YOUR TASK
Quote exactly, and only, the lines from the one containing "What position from" through the end of the material below. Skip pictures.

** start of DATASET RECORDS **

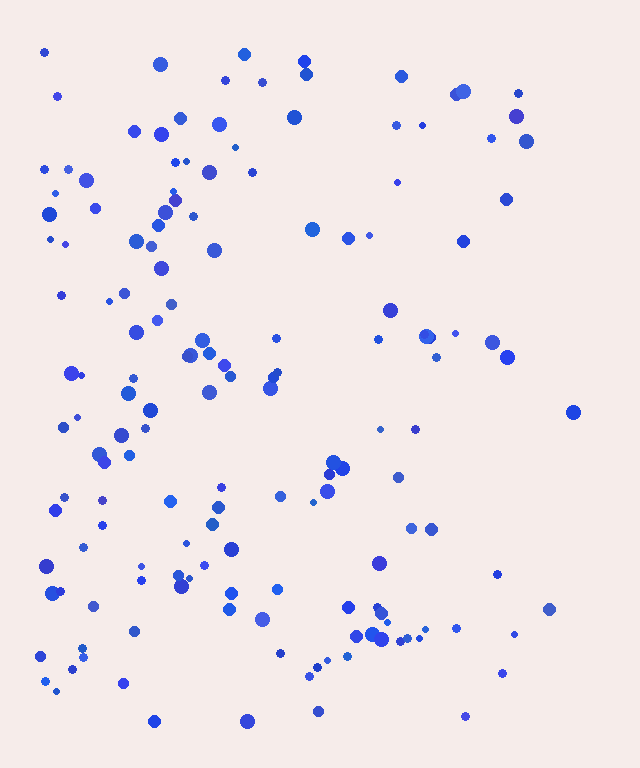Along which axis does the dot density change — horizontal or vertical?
Horizontal.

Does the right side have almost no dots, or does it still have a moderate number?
Still a moderate number, just noticeably fewer than the left.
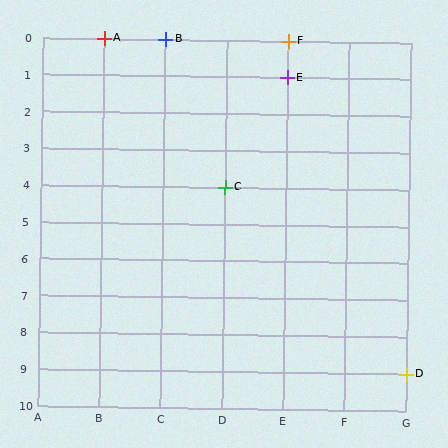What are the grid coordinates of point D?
Point D is at grid coordinates (G, 9).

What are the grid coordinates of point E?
Point E is at grid coordinates (E, 1).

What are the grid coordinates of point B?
Point B is at grid coordinates (C, 0).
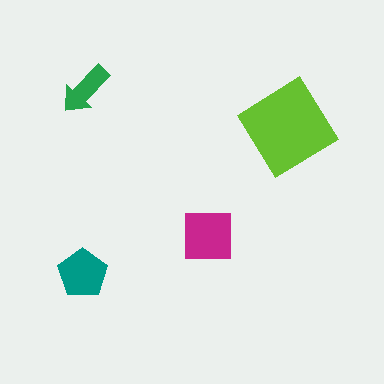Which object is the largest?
The lime diamond.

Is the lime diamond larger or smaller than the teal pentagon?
Larger.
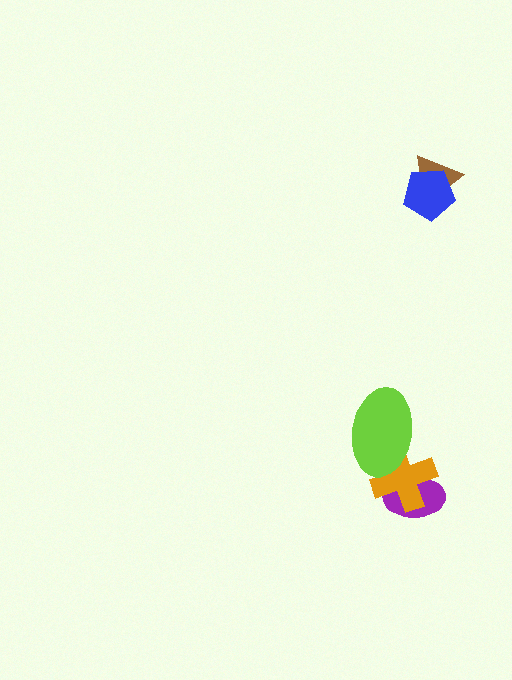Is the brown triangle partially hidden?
Yes, it is partially covered by another shape.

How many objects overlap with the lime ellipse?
1 object overlaps with the lime ellipse.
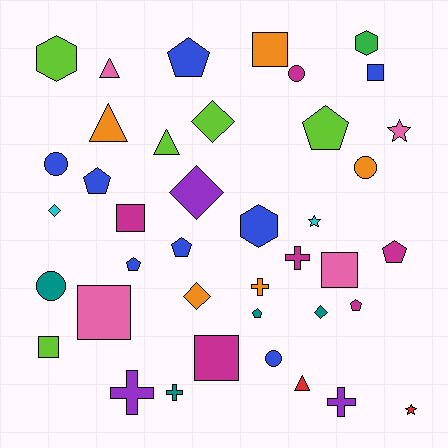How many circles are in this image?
There are 5 circles.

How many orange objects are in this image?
There are 5 orange objects.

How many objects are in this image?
There are 40 objects.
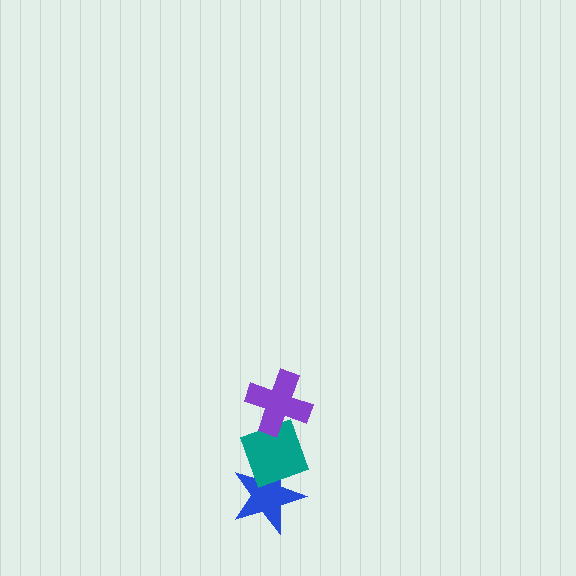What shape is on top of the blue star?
The teal diamond is on top of the blue star.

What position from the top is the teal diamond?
The teal diamond is 2nd from the top.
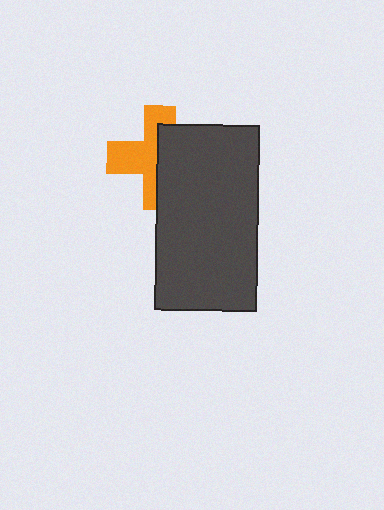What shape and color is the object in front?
The object in front is a dark gray rectangle.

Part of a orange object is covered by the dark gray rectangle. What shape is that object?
It is a cross.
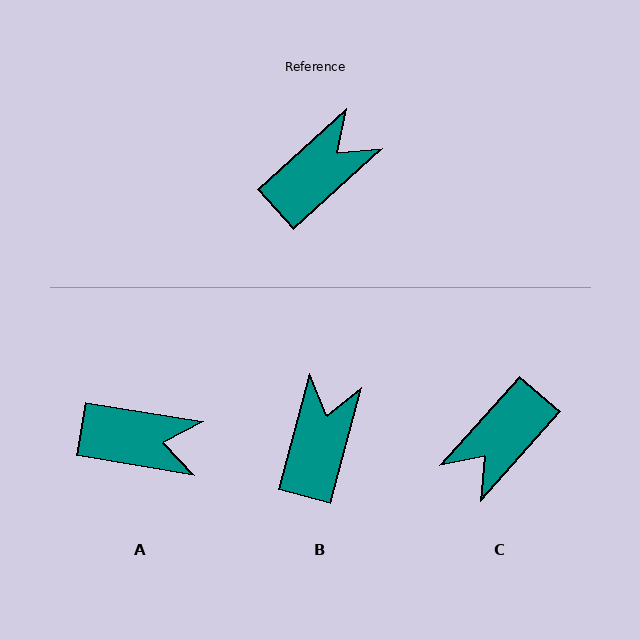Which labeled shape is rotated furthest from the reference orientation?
C, about 174 degrees away.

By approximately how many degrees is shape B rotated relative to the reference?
Approximately 33 degrees counter-clockwise.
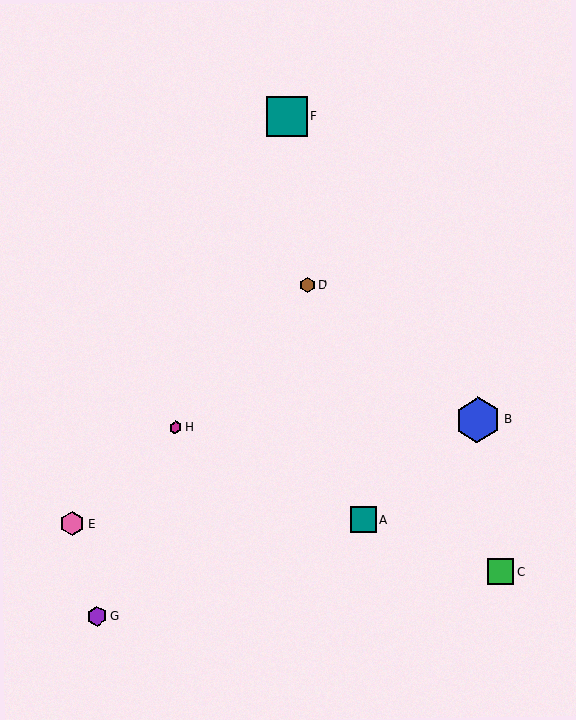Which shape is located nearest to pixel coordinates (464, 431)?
The blue hexagon (labeled B) at (478, 420) is nearest to that location.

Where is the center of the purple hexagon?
The center of the purple hexagon is at (97, 616).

** end of DATASET RECORDS **

EXERCISE SOLUTION
What position from the top is the teal diamond?
The teal diamond is 2nd from the top.
What shape and color is the object in front?
The object in front is a dark gray rectangle.

Part of a orange object is covered by the dark gray rectangle. What shape is that object?
It is a cross.
Which labeled shape is rotated furthest from the reference orientation?
C, about 174 degrees away.

By approximately how many degrees is shape B rotated relative to the reference?
Approximately 33 degrees counter-clockwise.
Which shape is located nearest to pixel coordinates (464, 431)?
The blue hexagon (labeled B) at (478, 420) is nearest to that location.

Where is the center of the purple hexagon?
The center of the purple hexagon is at (97, 616).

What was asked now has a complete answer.